**TASK INSTRUCTIONS:** Go through the data and copy every line exactly, but not the images.

[Records]
• • • • • • •

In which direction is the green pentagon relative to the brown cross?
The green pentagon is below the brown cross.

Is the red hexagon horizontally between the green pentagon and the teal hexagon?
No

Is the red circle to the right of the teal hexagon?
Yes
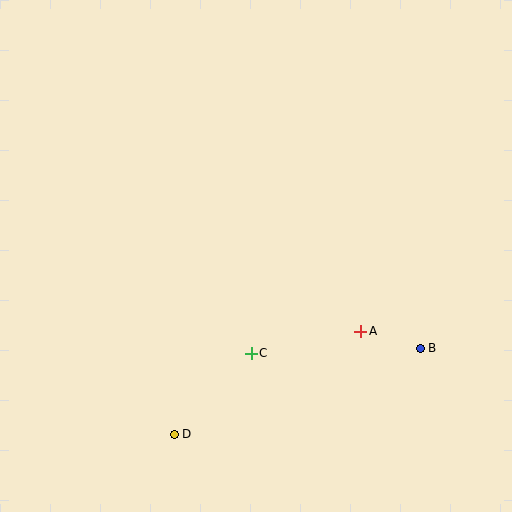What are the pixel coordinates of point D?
Point D is at (174, 434).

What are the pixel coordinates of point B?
Point B is at (420, 348).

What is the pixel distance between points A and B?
The distance between A and B is 62 pixels.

• • • • • • •

**SOLUTION FOR THIS EXERCISE:**
In which direction is the green pentagon relative to the brown cross?
The green pentagon is below the brown cross.

Is the red hexagon horizontally between the green pentagon and the teal hexagon?
No

Is the red circle to the right of the teal hexagon?
Yes
What are the pixel coordinates of point D?
Point D is at (174, 434).

What are the pixel coordinates of point B?
Point B is at (420, 348).

What is the pixel distance between points A and B?
The distance between A and B is 62 pixels.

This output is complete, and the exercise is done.